> **EXERCISE OBJECTIVE**
Make an exact copy of the lines, leaving the pictures out.

> **RAW DATA**
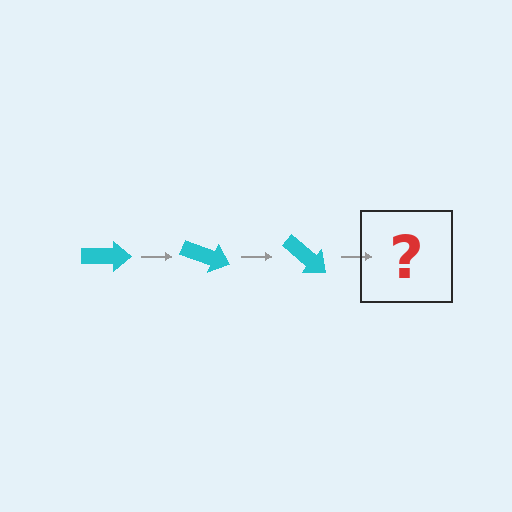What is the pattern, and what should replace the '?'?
The pattern is that the arrow rotates 20 degrees clockwise each step. The '?' should be a cyan arrow rotated 60 degrees clockwise.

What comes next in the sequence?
The next element should be a cyan arrow rotated 60 degrees clockwise.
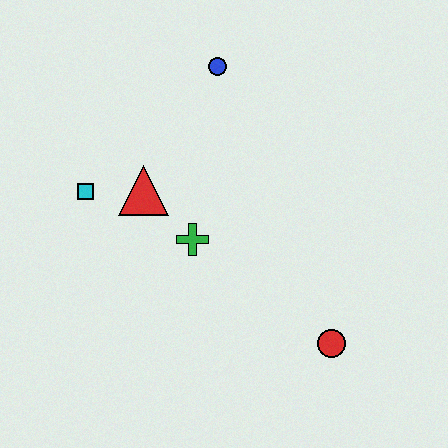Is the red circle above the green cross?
No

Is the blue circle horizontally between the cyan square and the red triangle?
No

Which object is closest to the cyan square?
The red triangle is closest to the cyan square.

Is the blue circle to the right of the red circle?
No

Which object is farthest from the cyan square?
The red circle is farthest from the cyan square.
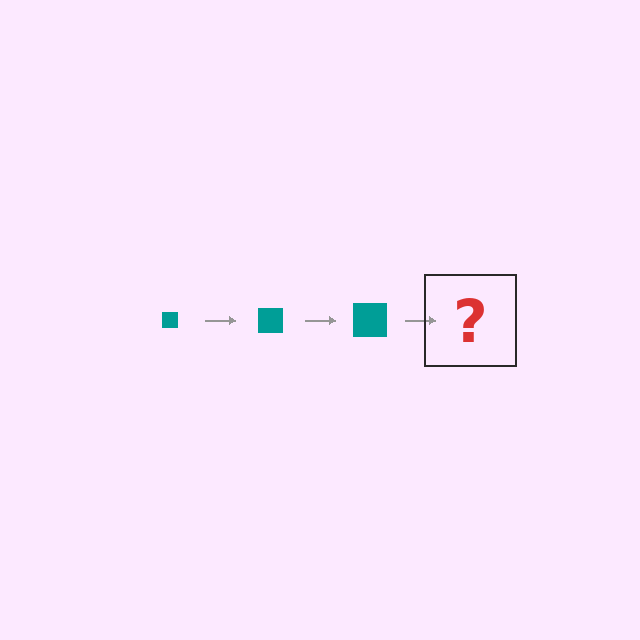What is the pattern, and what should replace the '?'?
The pattern is that the square gets progressively larger each step. The '?' should be a teal square, larger than the previous one.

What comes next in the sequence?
The next element should be a teal square, larger than the previous one.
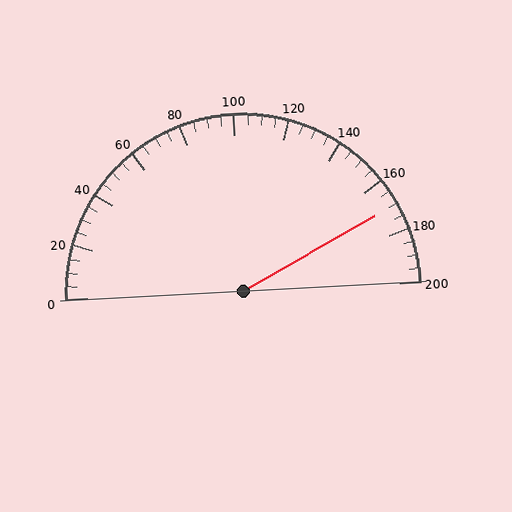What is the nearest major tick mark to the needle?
The nearest major tick mark is 160.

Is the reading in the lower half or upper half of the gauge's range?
The reading is in the upper half of the range (0 to 200).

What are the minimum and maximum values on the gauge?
The gauge ranges from 0 to 200.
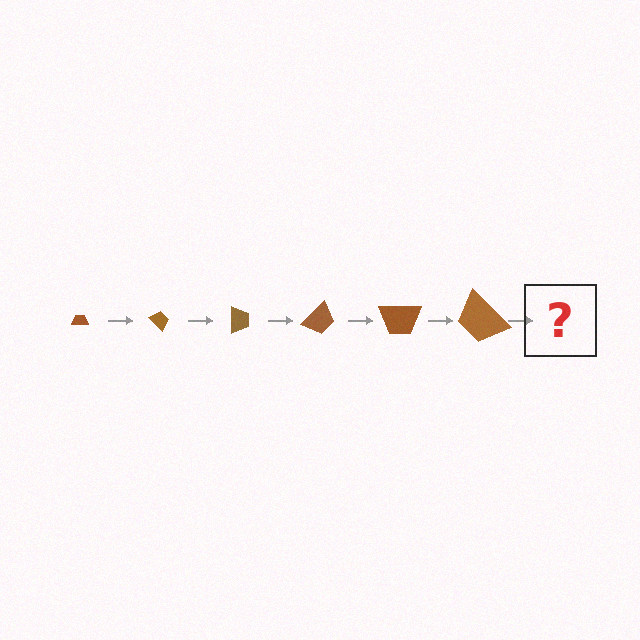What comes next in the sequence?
The next element should be a trapezoid, larger than the previous one and rotated 270 degrees clockwise from the start.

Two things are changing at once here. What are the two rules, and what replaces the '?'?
The two rules are that the trapezoid grows larger each step and it rotates 45 degrees clockwise each step. The '?' should be a trapezoid, larger than the previous one and rotated 270 degrees clockwise from the start.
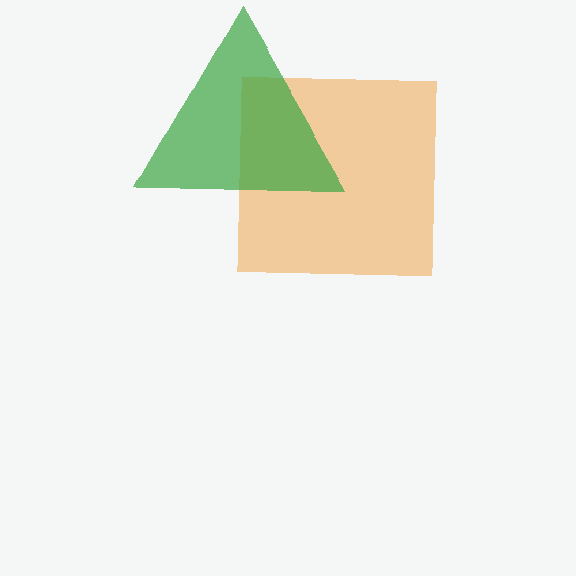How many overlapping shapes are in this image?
There are 2 overlapping shapes in the image.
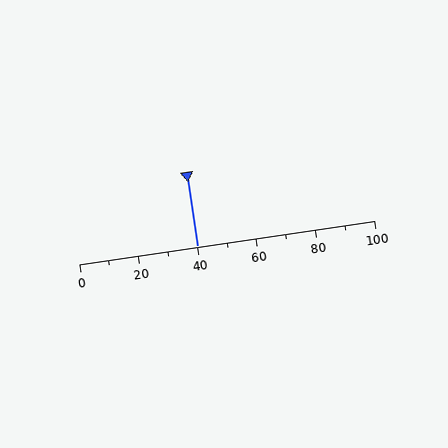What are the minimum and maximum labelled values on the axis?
The axis runs from 0 to 100.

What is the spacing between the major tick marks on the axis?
The major ticks are spaced 20 apart.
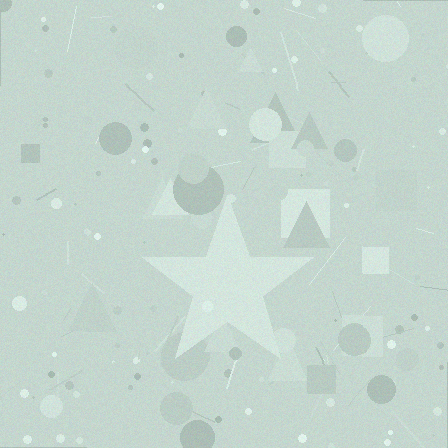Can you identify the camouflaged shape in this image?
The camouflaged shape is a star.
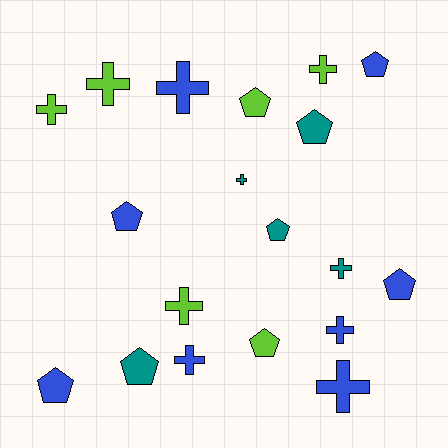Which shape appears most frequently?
Cross, with 10 objects.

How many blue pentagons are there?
There are 4 blue pentagons.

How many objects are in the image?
There are 19 objects.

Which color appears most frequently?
Blue, with 8 objects.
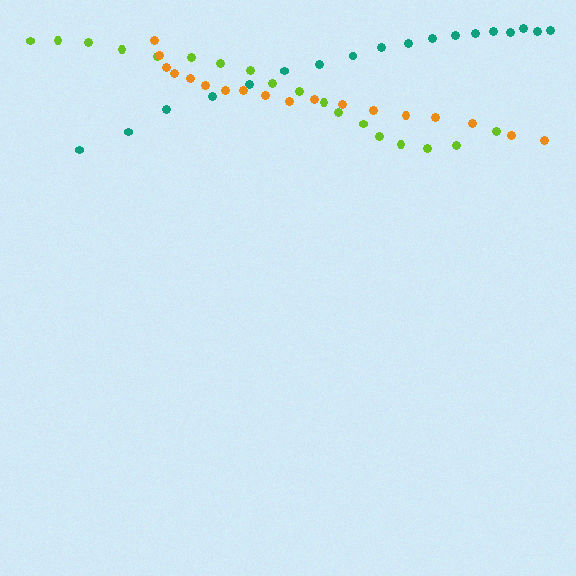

> **ANSWER TO THIS EXERCISE**
What is the pattern, and what should replace the '?'?
The pattern is that the arrow rotates 20 degrees clockwise each step. The '?' should be a cyan arrow rotated 60 degrees clockwise.

What comes next in the sequence?
The next element should be a cyan arrow rotated 60 degrees clockwise.
Is the red circle above the green cross?
No

Is the blue circle horizontally between the cyan square and the red triangle?
No

Which object is closest to the cyan square?
The red triangle is closest to the cyan square.

Is the blue circle to the right of the red circle?
No

Which object is farthest from the cyan square?
The red circle is farthest from the cyan square.
What is the pattern, and what should replace the '?'?
The pattern is that the square gets progressively larger each step. The '?' should be a teal square, larger than the previous one.

What comes next in the sequence?
The next element should be a teal square, larger than the previous one.
What is the nearest major tick mark to the needle?
The nearest major tick mark is 160.

Is the reading in the lower half or upper half of the gauge's range?
The reading is in the upper half of the range (0 to 200).

What are the minimum and maximum values on the gauge?
The gauge ranges from 0 to 200.
What comes next in the sequence?
The next element should be a trapezoid, larger than the previous one and rotated 270 degrees clockwise from the start.

Two things are changing at once here. What are the two rules, and what replaces the '?'?
The two rules are that the trapezoid grows larger each step and it rotates 45 degrees clockwise each step. The '?' should be a trapezoid, larger than the previous one and rotated 270 degrees clockwise from the start.
How many overlapping shapes are in this image?
There are 2 overlapping shapes in the image.
What are the minimum and maximum labelled values on the axis?
The axis runs from 0 to 100.

What is the spacing between the major tick marks on the axis?
The major ticks are spaced 20 apart.
Can you identify the camouflaged shape in this image?
The camouflaged shape is a star.
Which shape appears most frequently?
Cross, with 10 objects.

How many blue pentagons are there?
There are 4 blue pentagons.

How many objects are in the image?
There are 19 objects.

Which color appears most frequently?
Blue, with 8 objects.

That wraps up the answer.